Pull out the lines from the one containing "Roughly how many" through the final line of the listing below and repeat them exactly. Leave the pictures behind.

─── Supplied data

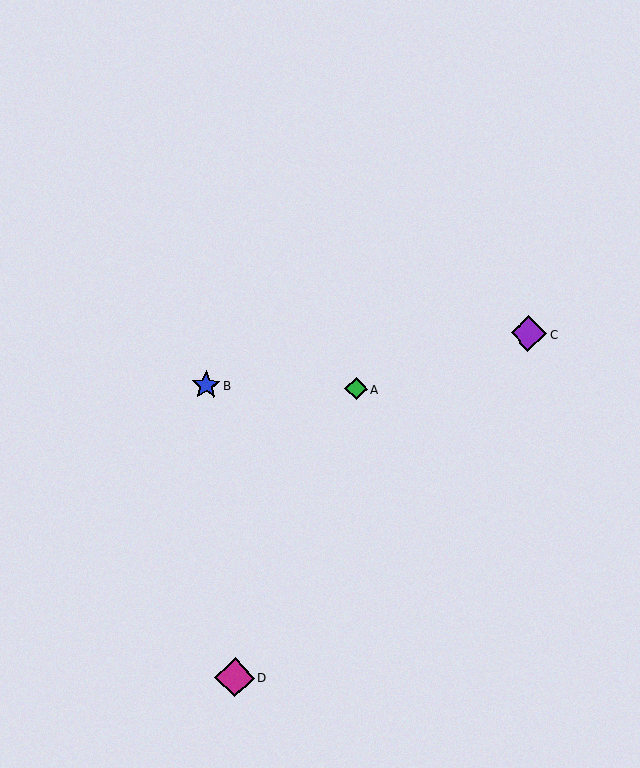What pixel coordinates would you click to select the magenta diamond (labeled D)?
Click at (235, 677) to select the magenta diamond D.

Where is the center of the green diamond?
The center of the green diamond is at (356, 389).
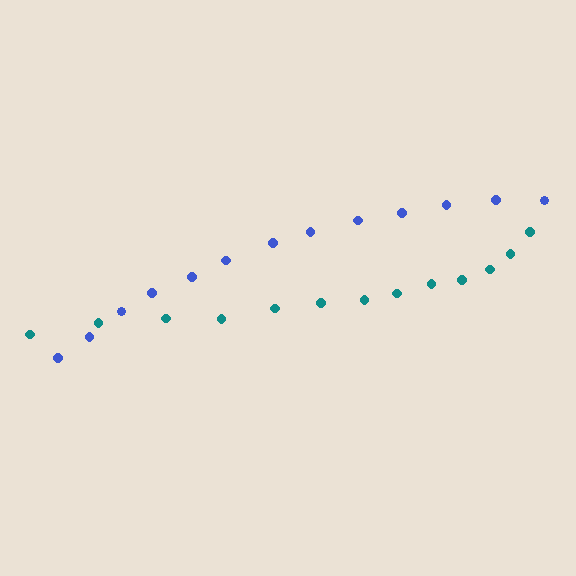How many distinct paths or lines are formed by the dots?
There are 2 distinct paths.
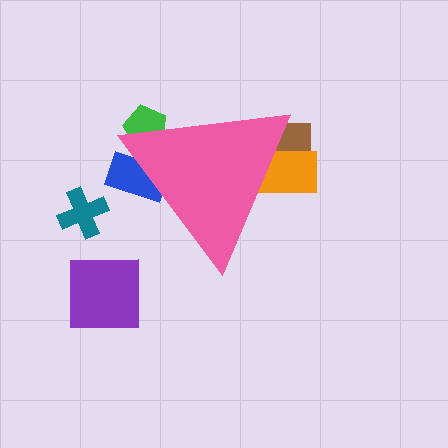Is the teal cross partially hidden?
No, the teal cross is fully visible.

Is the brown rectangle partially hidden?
Yes, the brown rectangle is partially hidden behind the pink triangle.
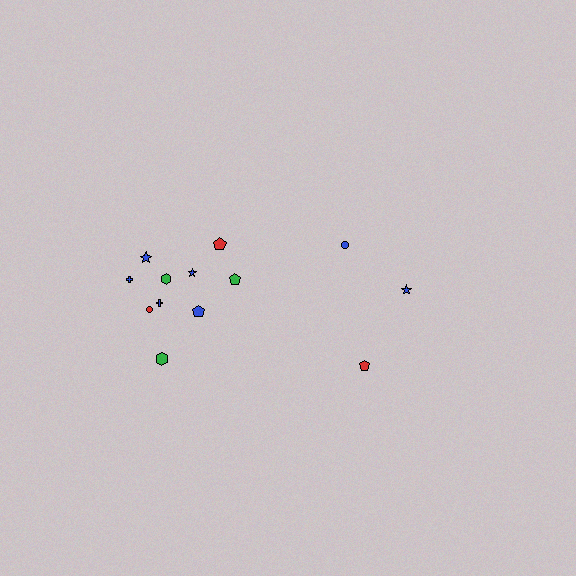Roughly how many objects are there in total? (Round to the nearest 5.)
Roughly 15 objects in total.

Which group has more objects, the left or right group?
The left group.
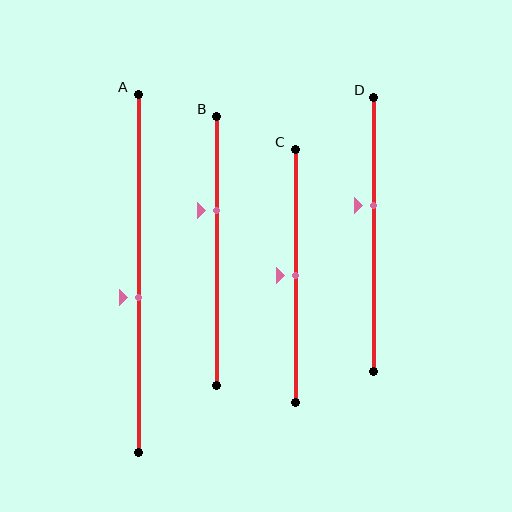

──────

» **Finished exercise**:
Roughly how many objects are there in total? (Round to the nearest 5.)
Roughly 15 objects in total.

Which group has more objects, the left or right group?
The left group.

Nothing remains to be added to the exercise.